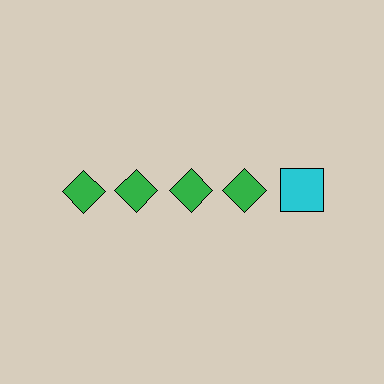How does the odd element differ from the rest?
It differs in both color (cyan instead of green) and shape (square instead of diamond).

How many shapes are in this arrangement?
There are 5 shapes arranged in a grid pattern.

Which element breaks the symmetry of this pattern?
The cyan square in the top row, rightmost column breaks the symmetry. All other shapes are green diamonds.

Exercise
Everything in the entries above should be printed again exactly, apart from the pictures.

Response for this exercise
How does the odd element differ from the rest?
It differs in both color (cyan instead of green) and shape (square instead of diamond).

How many shapes are in this arrangement?
There are 5 shapes arranged in a grid pattern.

Which element breaks the symmetry of this pattern?
The cyan square in the top row, rightmost column breaks the symmetry. All other shapes are green diamonds.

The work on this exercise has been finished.